Omit every picture and write out the rest of the records exactly.

◇ ◇ ◇ ◇ ◇

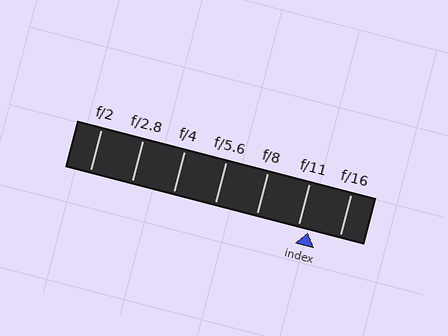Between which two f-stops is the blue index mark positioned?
The index mark is between f/11 and f/16.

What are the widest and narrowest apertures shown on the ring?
The widest aperture shown is f/2 and the narrowest is f/16.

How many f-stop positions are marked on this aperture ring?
There are 7 f-stop positions marked.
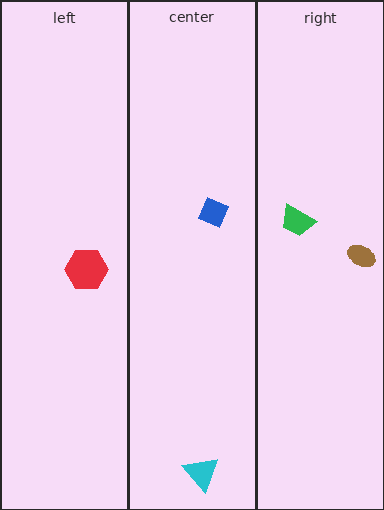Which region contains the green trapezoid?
The right region.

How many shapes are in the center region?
2.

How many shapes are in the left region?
1.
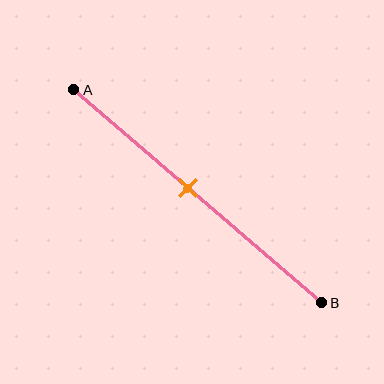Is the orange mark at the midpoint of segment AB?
No, the mark is at about 45% from A, not at the 50% midpoint.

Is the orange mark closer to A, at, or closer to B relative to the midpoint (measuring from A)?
The orange mark is closer to point A than the midpoint of segment AB.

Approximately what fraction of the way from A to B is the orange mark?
The orange mark is approximately 45% of the way from A to B.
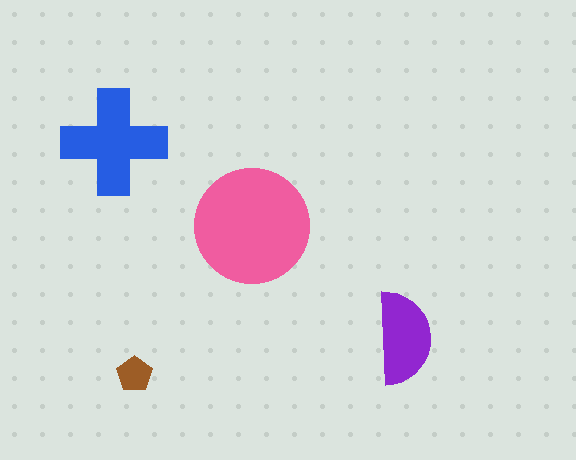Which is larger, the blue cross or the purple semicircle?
The blue cross.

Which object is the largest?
The pink circle.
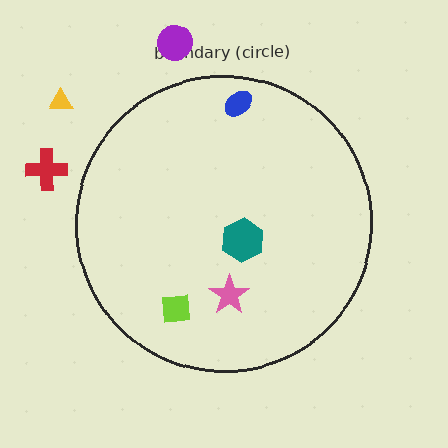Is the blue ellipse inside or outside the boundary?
Inside.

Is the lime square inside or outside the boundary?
Inside.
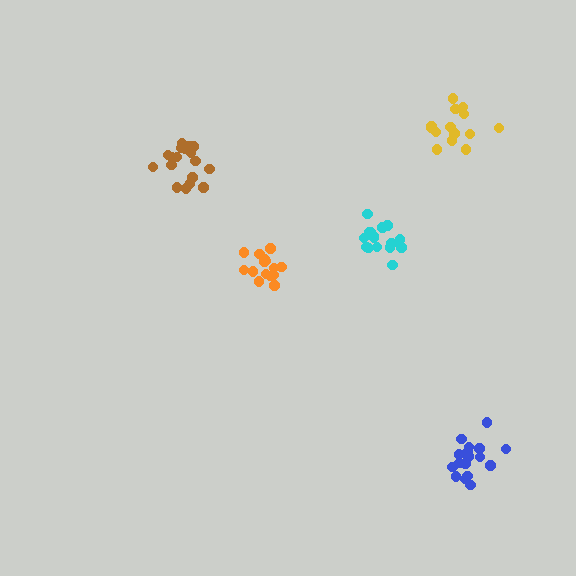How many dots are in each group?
Group 1: 18 dots, Group 2: 16 dots, Group 3: 15 dots, Group 4: 19 dots, Group 5: 15 dots (83 total).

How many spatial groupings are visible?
There are 5 spatial groupings.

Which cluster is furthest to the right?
The blue cluster is rightmost.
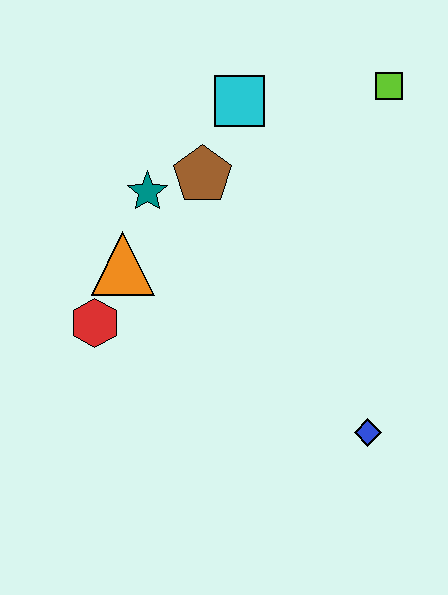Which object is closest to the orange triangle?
The red hexagon is closest to the orange triangle.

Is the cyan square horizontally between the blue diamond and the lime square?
No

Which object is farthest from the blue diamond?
The cyan square is farthest from the blue diamond.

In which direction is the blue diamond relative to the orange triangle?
The blue diamond is to the right of the orange triangle.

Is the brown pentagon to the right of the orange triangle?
Yes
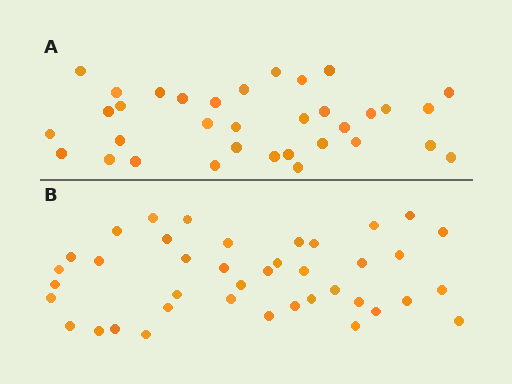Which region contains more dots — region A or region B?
Region B (the bottom region) has more dots.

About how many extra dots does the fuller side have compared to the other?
Region B has about 6 more dots than region A.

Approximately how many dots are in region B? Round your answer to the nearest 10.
About 40 dots.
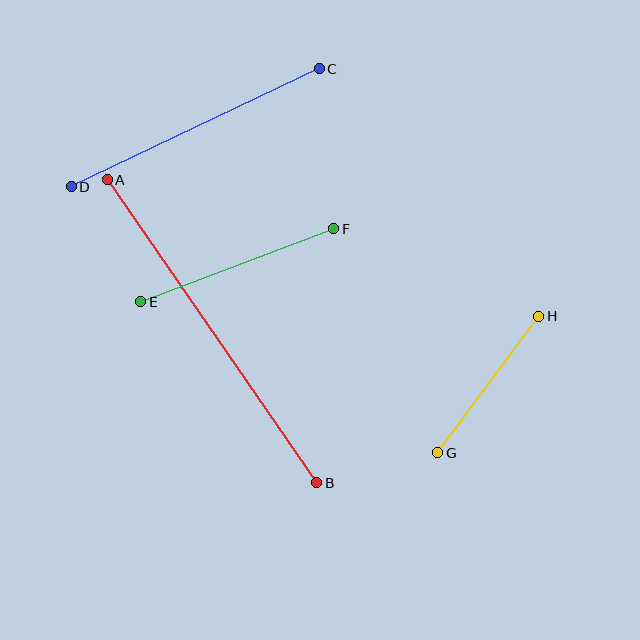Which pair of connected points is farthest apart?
Points A and B are farthest apart.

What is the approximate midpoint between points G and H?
The midpoint is at approximately (488, 385) pixels.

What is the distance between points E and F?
The distance is approximately 207 pixels.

◇ ◇ ◇ ◇ ◇

TASK RESPONSE >>
Between which two f-stops is the blue index mark positioned?
The index mark is between f/11 and f/16.

What are the widest and narrowest apertures shown on the ring?
The widest aperture shown is f/2 and the narrowest is f/16.

How many f-stop positions are marked on this aperture ring?
There are 7 f-stop positions marked.
Which region contains the green trapezoid?
The right region.

How many shapes are in the center region?
2.

How many shapes are in the left region?
1.
Is the orange mark at the midpoint of segment AB?
No, the mark is at about 45% from A, not at the 50% midpoint.

Is the orange mark closer to A, at, or closer to B relative to the midpoint (measuring from A)?
The orange mark is closer to point A than the midpoint of segment AB.

Approximately what fraction of the way from A to B is the orange mark?
The orange mark is approximately 45% of the way from A to B.
Which is larger, the blue cross or the purple semicircle?
The blue cross.

Which object is the largest?
The pink circle.
Is the blue ellipse inside or outside the boundary?
Inside.

Is the lime square inside or outside the boundary?
Inside.
How many dots are in each group?
Group 1: 18 dots, Group 2: 16 dots, Group 3: 15 dots, Group 4: 19 dots, Group 5: 15 dots (83 total).

How many spatial groupings are visible?
There are 5 spatial groupings.

Which cluster is furthest to the right?
The blue cluster is rightmost.
Which object is closest to the orange triangle?
The red hexagon is closest to the orange triangle.

Is the cyan square horizontally between the blue diamond and the lime square?
No

Which object is farthest from the blue diamond?
The cyan square is farthest from the blue diamond.

In which direction is the blue diamond relative to the orange triangle?
The blue diamond is to the right of the orange triangle.

Is the brown pentagon to the right of the orange triangle?
Yes
Which region contains more dots — region A or region B?
Region B (the bottom region) has more dots.

About how many extra dots does the fuller side have compared to the other?
Region B has about 6 more dots than region A.

Approximately how many dots are in region B? Round your answer to the nearest 10.
About 40 dots.
Which pair of connected points is farthest apart?
Points A and B are farthest apart.

What is the approximate midpoint between points G and H?
The midpoint is at approximately (488, 385) pixels.

What is the distance between points E and F?
The distance is approximately 207 pixels.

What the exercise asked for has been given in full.